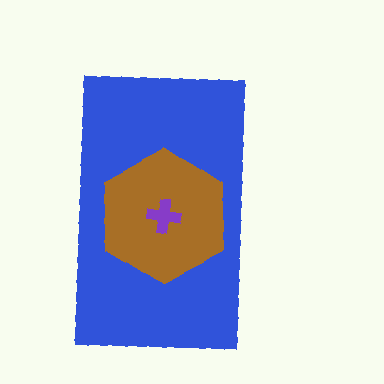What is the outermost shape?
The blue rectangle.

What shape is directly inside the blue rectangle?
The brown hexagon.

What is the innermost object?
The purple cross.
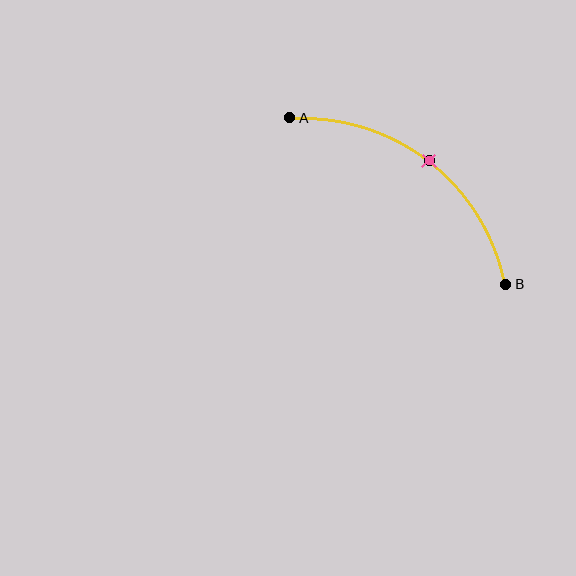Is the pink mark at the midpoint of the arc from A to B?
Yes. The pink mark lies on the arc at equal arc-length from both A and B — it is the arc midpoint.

==*==

▸ Description of the task:
Restate the data above word for word. Do not include the images.

▸ The solution:
What is the outermost shape?
The blue rectangle.

What shape is directly inside the blue rectangle?
The brown hexagon.

What is the innermost object?
The purple cross.
Is the pink mark at the midpoint of the arc from A to B?
Yes. The pink mark lies on the arc at equal arc-length from both A and B — it is the arc midpoint.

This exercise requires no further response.